■ Exercise: Write out the full set of records exactly. Any pictures in them do not belong in the copy.

>> START Raw records

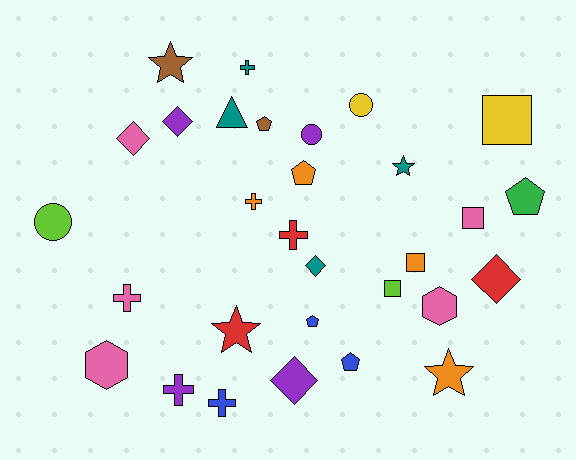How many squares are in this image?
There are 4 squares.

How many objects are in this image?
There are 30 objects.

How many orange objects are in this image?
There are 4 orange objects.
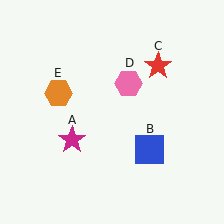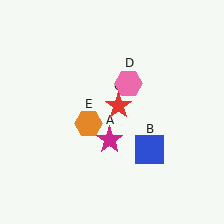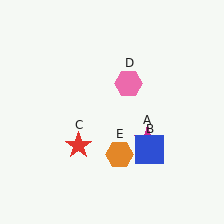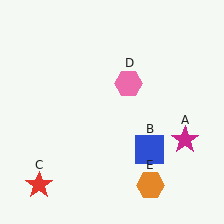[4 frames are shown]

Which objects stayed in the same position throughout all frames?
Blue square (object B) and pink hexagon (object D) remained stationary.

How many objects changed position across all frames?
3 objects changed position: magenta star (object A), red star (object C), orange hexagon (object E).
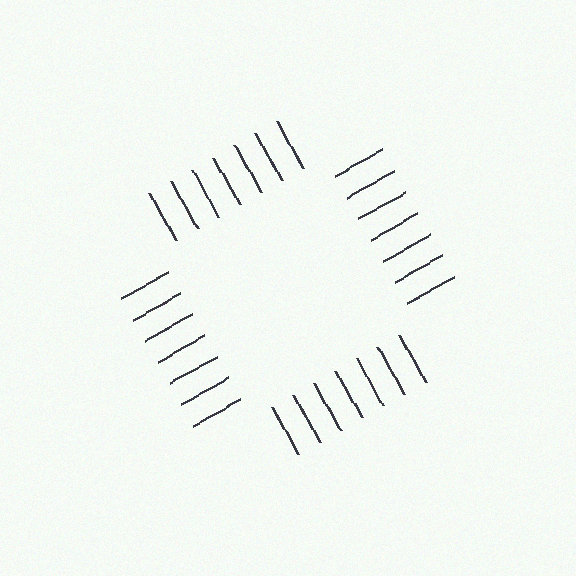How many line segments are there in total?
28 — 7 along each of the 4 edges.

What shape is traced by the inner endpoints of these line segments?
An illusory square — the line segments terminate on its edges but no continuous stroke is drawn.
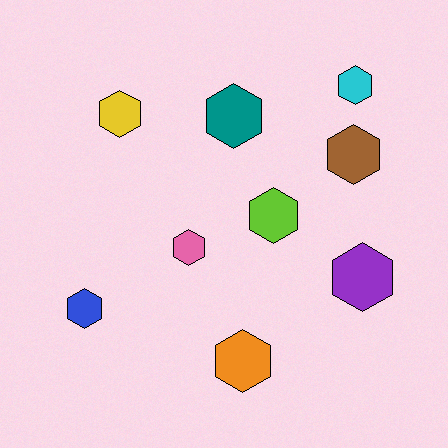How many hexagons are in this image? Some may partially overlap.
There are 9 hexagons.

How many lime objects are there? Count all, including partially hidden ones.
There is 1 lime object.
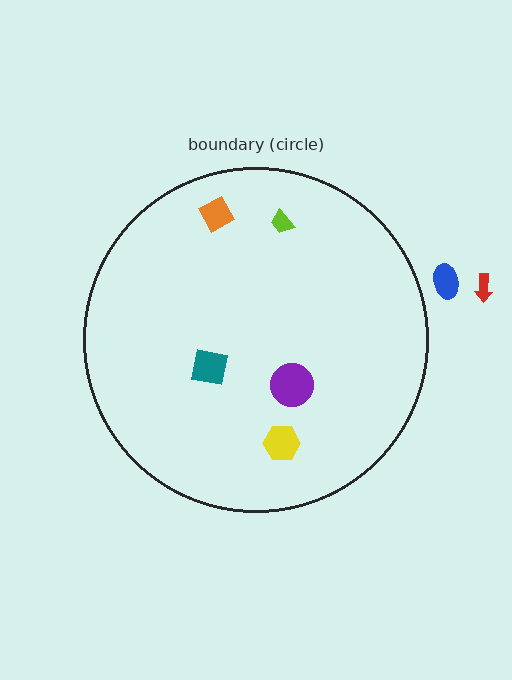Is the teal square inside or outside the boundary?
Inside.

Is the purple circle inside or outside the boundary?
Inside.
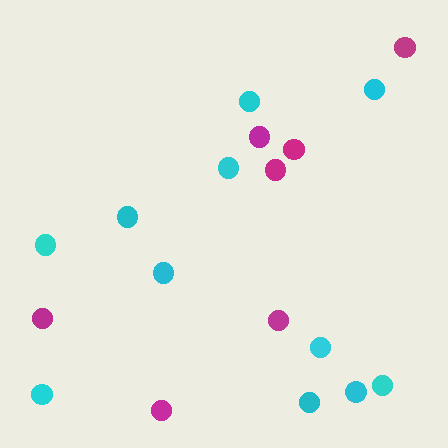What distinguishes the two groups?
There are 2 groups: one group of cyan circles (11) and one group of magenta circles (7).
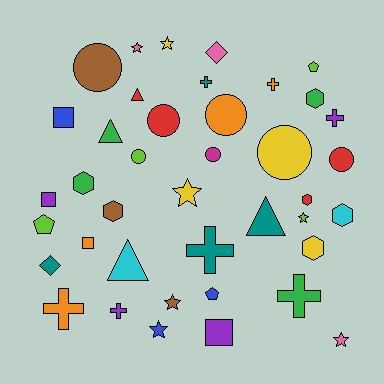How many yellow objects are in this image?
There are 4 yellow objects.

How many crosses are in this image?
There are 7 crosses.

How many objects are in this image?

>> END Raw records

■ Result:
How many squares are in this image?
There are 4 squares.

How many objects are in this image?
There are 30 objects.

How many orange objects are in this image?
There are 4 orange objects.
[4 frames are shown]

Which objects stayed in the same position throughout all frames?
Blue square (object B) and pink hexagon (object D) remained stationary.

How many objects changed position across all frames?
3 objects changed position: magenta star (object A), red star (object C), orange hexagon (object E).
How many line segments are there in total?
28 — 7 along each of the 4 edges.

What shape is traced by the inner endpoints of these line segments?
An illusory square — the line segments terminate on its edges but no continuous stroke is drawn.
How many hexagons are in this image? Some may partially overlap.
There are 9 hexagons.

How many lime objects are there? Count all, including partially hidden ones.
There is 1 lime object.
Is the teal square inside or outside the boundary?
Inside.

Is the purple circle inside or outside the boundary?
Inside.
What distinguishes the two groups?
There are 2 groups: one group of cyan circles (11) and one group of magenta circles (7).
How many yellow objects are in this image?
There are 4 yellow objects.

How many crosses are in this image?
There are 7 crosses.

How many objects are in this image?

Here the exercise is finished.